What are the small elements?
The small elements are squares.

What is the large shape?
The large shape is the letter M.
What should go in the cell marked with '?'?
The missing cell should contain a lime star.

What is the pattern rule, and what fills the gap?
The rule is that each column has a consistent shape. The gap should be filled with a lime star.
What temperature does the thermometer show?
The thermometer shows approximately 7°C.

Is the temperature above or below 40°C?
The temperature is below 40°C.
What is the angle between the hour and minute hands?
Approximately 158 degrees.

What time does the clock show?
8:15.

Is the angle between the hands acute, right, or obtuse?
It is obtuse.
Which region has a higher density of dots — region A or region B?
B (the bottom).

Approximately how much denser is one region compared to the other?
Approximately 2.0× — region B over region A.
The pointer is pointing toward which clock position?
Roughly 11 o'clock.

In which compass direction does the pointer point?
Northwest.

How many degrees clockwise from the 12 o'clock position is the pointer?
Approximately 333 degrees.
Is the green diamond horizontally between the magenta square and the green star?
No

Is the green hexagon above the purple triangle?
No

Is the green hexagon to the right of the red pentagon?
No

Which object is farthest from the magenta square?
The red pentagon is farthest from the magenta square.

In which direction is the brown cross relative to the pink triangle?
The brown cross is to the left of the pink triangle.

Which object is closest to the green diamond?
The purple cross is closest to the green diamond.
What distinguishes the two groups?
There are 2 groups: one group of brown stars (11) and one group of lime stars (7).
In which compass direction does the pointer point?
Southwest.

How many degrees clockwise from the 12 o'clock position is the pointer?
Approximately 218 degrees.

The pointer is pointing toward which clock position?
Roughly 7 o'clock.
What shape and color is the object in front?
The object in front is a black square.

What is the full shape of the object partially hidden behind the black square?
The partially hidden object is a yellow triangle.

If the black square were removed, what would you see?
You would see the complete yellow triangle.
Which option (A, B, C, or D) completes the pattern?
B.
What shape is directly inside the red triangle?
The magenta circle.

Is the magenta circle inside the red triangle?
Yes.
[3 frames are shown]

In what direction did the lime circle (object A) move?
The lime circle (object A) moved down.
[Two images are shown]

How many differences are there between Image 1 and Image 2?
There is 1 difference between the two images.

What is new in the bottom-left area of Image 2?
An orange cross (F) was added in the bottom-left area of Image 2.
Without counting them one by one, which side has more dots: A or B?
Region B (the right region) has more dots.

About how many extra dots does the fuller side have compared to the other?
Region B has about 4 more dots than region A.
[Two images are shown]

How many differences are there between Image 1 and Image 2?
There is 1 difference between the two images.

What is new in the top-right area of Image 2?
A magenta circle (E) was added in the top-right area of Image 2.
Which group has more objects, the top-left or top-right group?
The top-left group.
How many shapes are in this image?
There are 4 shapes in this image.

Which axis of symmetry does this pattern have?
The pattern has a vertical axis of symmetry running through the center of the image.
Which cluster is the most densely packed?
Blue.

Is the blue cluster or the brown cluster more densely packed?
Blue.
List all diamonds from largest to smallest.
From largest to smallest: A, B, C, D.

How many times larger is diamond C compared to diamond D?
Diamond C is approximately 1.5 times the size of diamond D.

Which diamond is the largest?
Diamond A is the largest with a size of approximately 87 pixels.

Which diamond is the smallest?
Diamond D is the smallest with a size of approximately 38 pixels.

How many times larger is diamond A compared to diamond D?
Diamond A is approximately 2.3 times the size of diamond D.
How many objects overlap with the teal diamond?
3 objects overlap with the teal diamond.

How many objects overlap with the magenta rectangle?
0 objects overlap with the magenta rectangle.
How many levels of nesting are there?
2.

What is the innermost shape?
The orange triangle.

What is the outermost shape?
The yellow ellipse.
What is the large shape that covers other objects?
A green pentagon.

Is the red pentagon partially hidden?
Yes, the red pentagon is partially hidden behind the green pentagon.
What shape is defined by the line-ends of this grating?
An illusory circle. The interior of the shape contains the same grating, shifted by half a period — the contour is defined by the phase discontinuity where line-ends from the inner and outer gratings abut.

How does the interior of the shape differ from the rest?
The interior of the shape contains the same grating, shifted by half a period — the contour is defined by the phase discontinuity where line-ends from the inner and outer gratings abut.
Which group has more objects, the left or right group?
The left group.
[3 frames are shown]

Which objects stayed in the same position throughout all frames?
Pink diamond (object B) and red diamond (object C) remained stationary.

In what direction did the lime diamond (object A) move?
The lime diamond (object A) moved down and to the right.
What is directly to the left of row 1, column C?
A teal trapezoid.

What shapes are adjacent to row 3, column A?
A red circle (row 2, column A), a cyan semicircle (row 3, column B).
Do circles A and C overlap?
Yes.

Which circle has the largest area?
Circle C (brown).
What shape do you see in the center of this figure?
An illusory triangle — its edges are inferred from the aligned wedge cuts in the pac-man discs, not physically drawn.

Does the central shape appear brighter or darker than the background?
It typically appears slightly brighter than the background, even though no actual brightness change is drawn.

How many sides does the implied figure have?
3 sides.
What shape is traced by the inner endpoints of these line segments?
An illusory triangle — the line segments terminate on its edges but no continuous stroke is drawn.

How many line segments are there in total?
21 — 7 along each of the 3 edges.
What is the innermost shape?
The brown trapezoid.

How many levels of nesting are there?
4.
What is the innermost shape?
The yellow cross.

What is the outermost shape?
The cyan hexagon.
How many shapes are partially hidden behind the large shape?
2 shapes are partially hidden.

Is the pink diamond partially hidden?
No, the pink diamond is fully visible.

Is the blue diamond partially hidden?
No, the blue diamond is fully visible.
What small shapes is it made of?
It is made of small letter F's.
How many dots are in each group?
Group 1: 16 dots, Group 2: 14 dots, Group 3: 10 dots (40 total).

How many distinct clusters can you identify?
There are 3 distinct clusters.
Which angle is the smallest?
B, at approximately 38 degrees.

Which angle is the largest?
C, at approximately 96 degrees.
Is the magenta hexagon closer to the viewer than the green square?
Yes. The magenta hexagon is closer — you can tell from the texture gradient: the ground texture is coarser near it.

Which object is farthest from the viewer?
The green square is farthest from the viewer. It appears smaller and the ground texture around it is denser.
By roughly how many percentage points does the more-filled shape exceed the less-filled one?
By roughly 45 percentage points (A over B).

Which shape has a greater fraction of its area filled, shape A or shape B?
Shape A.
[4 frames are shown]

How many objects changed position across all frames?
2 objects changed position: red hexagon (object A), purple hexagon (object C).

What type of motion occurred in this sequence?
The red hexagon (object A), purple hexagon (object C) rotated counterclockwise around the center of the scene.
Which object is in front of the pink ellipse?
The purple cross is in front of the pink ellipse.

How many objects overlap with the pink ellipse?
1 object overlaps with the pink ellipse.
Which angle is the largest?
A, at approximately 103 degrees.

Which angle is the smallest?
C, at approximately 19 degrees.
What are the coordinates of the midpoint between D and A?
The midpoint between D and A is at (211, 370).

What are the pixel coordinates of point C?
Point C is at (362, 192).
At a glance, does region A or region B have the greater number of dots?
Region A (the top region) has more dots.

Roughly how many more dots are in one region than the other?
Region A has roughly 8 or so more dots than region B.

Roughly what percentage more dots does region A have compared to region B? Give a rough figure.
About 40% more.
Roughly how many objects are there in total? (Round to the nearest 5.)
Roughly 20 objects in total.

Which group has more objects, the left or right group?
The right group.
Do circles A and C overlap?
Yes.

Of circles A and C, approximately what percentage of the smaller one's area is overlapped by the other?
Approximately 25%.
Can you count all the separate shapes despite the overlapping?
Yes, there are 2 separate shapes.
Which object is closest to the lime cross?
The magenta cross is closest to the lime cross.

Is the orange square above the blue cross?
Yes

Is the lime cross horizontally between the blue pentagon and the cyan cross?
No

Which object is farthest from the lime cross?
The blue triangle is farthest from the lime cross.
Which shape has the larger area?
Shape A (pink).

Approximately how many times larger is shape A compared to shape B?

--

*Given instruction:* Transcribe every line of the data, exactly as it stands.

*Exercise answer:*
What are the small elements?
The small elements are squares.

What is the large shape?
The large shape is the letter M.
What should go in the cell marked with '?'?
The missing cell should contain a lime star.

What is the pattern rule, and what fills the gap?
The rule is that each column has a consistent shape. The gap should be filled with a lime star.
What temperature does the thermometer show?
The thermometer shows approximately 7°C.

Is the temperature above or below 40°C?
The temperature is below 40°C.
What is the angle between the hour and minute hands?
Approximately 158 degrees.

What time does the clock show?
8:15.

Is the angle between the hands acute, right, or obtuse?
It is obtuse.
Which region has a higher density of dots — region A or region B?
B (the bottom).

Approximately how much denser is one region compared to the other?
Approximately 2.0× — region B over region A.
The pointer is pointing toward which clock position?
Roughly 11 o'clock.

In which compass direction does the pointer point?
Northwest.

How many degrees clockwise from the 12 o'clock position is the pointer?
Approximately 333 degrees.
Is the green diamond horizontally between the magenta square and the green star?
No

Is the green hexagon above the purple triangle?
No

Is the green hexagon to the right of the red pentagon?
No

Which object is farthest from the magenta square?
The red pentagon is farthest from the magenta square.

In which direction is the brown cross relative to the pink triangle?
The brown cross is to the left of the pink triangle.

Which object is closest to the green diamond?
The purple cross is closest to the green diamond.
What distinguishes the two groups?
There are 2 groups: one group of brown stars (11) and one group of lime stars (7).
In which compass direction does the pointer point?
Southwest.

How many degrees clockwise from the 12 o'clock position is the pointer?
Approximately 218 degrees.

The pointer is pointing toward which clock position?
Roughly 7 o'clock.
What shape and color is the object in front?
The object in front is a black square.

What is the full shape of the object partially hidden behind the black square?
The partially hidden object is a yellow triangle.

If the black square were removed, what would you see?
You would see the complete yellow triangle.
Which option (A, B, C, or D) completes the pattern?
B.
What shape is directly inside the red triangle?
The magenta circle.

Is the magenta circle inside the red triangle?
Yes.
[3 frames are shown]

In what direction did the lime circle (object A) move?
The lime circle (object A) moved down.
[Two images are shown]

How many differences are there between Image 1 and Image 2?
There is 1 difference between the two images.

What is new in the bottom-left area of Image 2?
An orange cross (F) was added in the bottom-left area of Image 2.
Without counting them one by one, which side has more dots: A or B?
Region B (the right region) has more dots.

About how many extra dots does the fuller side have compared to the other?
Region B has about 4 more dots than region A.
[Two images are shown]

How many differences are there between Image 1 and Image 2?
There is 1 difference between the two images.

What is new in the top-right area of Image 2?
A magenta circle (E) was added in the top-right area of Image 2.
Which group has more objects, the top-left or top-right group?
The top-left group.
How many shapes are in this image?
There are 4 shapes in this image.

Which axis of symmetry does this pattern have?
The pattern has a vertical axis of symmetry running through the center of the image.
Which cluster is the most densely packed?
Blue.

Is the blue cluster or the brown cluster more densely packed?
Blue.
List all diamonds from largest to smallest.
From largest to smallest: A, B, C, D.

How many times larger is diamond C compared to diamond D?
Diamond C is approximately 1.5 times the size of diamond D.

Which diamond is the largest?
Diamond A is the largest with a size of approximately 87 pixels.

Which diamond is the smallest?
Diamond D is the smallest with a size of approximately 38 pixels.

How many times larger is diamond A compared to diamond D?
Diamond A is approximately 2.3 times the size of diamond D.
How many objects overlap with the teal diamond?
3 objects overlap with the teal diamond.

How many objects overlap with the magenta rectangle?
0 objects overlap with the magenta rectangle.
How many levels of nesting are there?
2.

What is the innermost shape?
The orange triangle.

What is the outermost shape?
The yellow ellipse.
What is the large shape that covers other objects?
A green pentagon.

Is the red pentagon partially hidden?
Yes, the red pentagon is partially hidden behind the green pentagon.
What shape is defined by the line-ends of this grating?
An illusory circle. The interior of the shape contains the same grating, shifted by half a period — the contour is defined by the phase discontinuity where line-ends from the inner and outer gratings abut.

How does the interior of the shape differ from the rest?
The interior of the shape contains the same grating, shifted by half a period — the contour is defined by the phase discontinuity where line-ends from the inner and outer gratings abut.
Which group has more objects, the left or right group?
The left group.
[3 frames are shown]

Which objects stayed in the same position throughout all frames?
Pink diamond (object B) and red diamond (object C) remained stationary.

In what direction did the lime diamond (object A) move?
The lime diamond (object A) moved down and to the right.
What is directly to the left of row 1, column C?
A teal trapezoid.

What shapes are adjacent to row 3, column A?
A red circle (row 2, column A), a cyan semicircle (row 3, column B).
Do circles A and C overlap?
Yes.

Which circle has the largest area?
Circle C (brown).
What shape do you see in the center of this figure?
An illusory triangle — its edges are inferred from the aligned wedge cuts in the pac-man discs, not physically drawn.

Does the central shape appear brighter or darker than the background?
It typically appears slightly brighter than the background, even though no actual brightness change is drawn.

How many sides does the implied figure have?
3 sides.
What shape is traced by the inner endpoints of these line segments?
An illusory triangle — the line segments terminate on its edges but no continuous stroke is drawn.

How many line segments are there in total?
21 — 7 along each of the 3 edges.
What is the innermost shape?
The brown trapezoid.

How many levels of nesting are there?
4.
What is the innermost shape?
The yellow cross.

What is the outermost shape?
The cyan hexagon.
How many shapes are partially hidden behind the large shape?
2 shapes are partially hidden.

Is the pink diamond partially hidden?
No, the pink diamond is fully visible.

Is the blue diamond partially hidden?
No, the blue diamond is fully visible.
What small shapes is it made of?
It is made of small letter F's.
How many dots are in each group?
Group 1: 16 dots, Group 2: 14 dots, Group 3: 10 dots (40 total).

How many distinct clusters can you identify?
There are 3 distinct clusters.
Which angle is the smallest?
B, at approximately 38 degrees.

Which angle is the largest?
C, at approximately 96 degrees.
Is the magenta hexagon closer to the viewer than the green square?
Yes. The magenta hexagon is closer — you can tell from the texture gradient: the ground texture is coarser near it.

Which object is farthest from the viewer?
The green square is farthest from the viewer. It appears smaller and the ground texture around it is denser.
By roughly how many percentage points does the more-filled shape exceed the less-filled one?
By roughly 45 percentage points (A over B).

Which shape has a greater fraction of its area filled, shape A or shape B?
Shape A.
[4 frames are shown]

How many objects changed position across all frames?
2 objects changed position: red hexagon (object A), purple hexagon (object C).

What type of motion occurred in this sequence?
The red hexagon (object A), purple hexagon (object C) rotated counterclockwise around the center of the scene.
Which object is in front of the pink ellipse?
The purple cross is in front of the pink ellipse.

How many objects overlap with the pink ellipse?
1 object overlaps with the pink ellipse.
Which angle is the largest?
A, at approximately 103 degrees.

Which angle is the smallest?
C, at approximately 19 degrees.
What are the coordinates of the midpoint between D and A?
The midpoint between D and A is at (211, 370).

What are the pixel coordinates of point C?
Point C is at (362, 192).
At a glance, does region A or region B have the greater number of dots?
Region A (the top region) has more dots.

Roughly how many more dots are in one region than the other?
Region A has roughly 8 or so more dots than region B.

Roughly what percentage more dots does region A have compared to region B? Give a rough figure.
About 40% more.
Roughly how many objects are there in total? (Round to the nearest 5.)
Roughly 20 objects in total.

Which group has more objects, the left or right group?
The right group.
Do circles A and C overlap?
Yes.

Of circles A and C, approximately what percentage of the smaller one's area is overlapped by the other?
Approximately 25%.
Can you count all the separate shapes despite the overlapping?
Yes, there are 2 separate shapes.
Which object is closest to the lime cross?
The magenta cross is closest to the lime cross.

Is the orange square above the blue cross?
Yes

Is the lime cross horizontally between the blue pentagon and the cyan cross?
No

Which object is farthest from the lime cross?
The blue triangle is farthest from the lime cross.
Which shape has the larger area?
Shape A (pink).

Approximately how many times larger is shape A compared to shape B?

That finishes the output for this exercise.